▶ _To do_:
Reproduce every line of the listing as written, apart from the pictures.

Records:
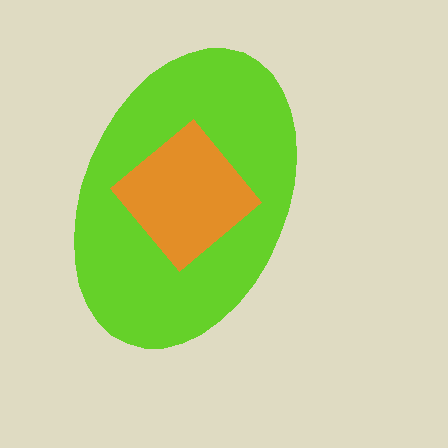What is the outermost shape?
The lime ellipse.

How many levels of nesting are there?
2.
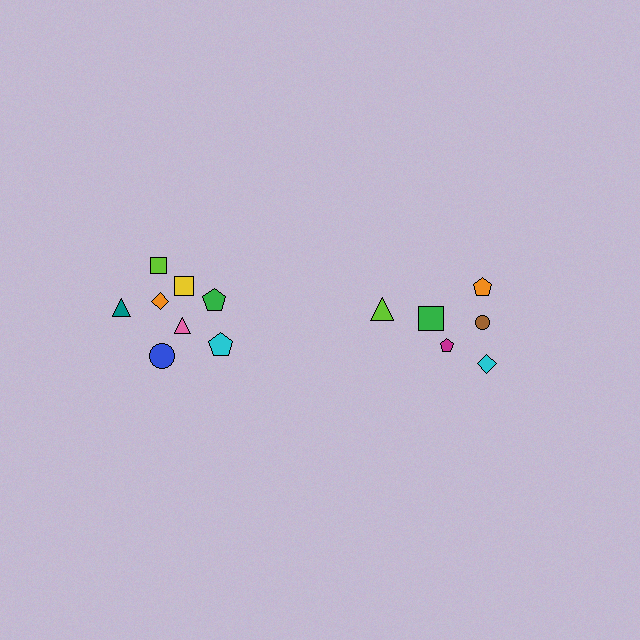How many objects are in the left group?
There are 8 objects.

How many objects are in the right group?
There are 6 objects.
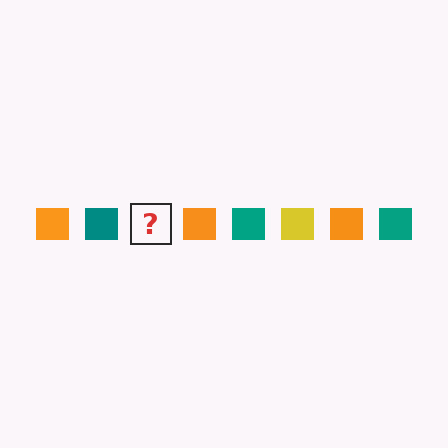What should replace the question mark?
The question mark should be replaced with a yellow square.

▶ _Solved exercise_:
What is the outermost shape?
The lime ellipse.

How many levels of nesting are there?
2.
How many objects are in the left group?
There are 8 objects.

How many objects are in the right group?
There are 6 objects.
What should replace the question mark?
The question mark should be replaced with a yellow square.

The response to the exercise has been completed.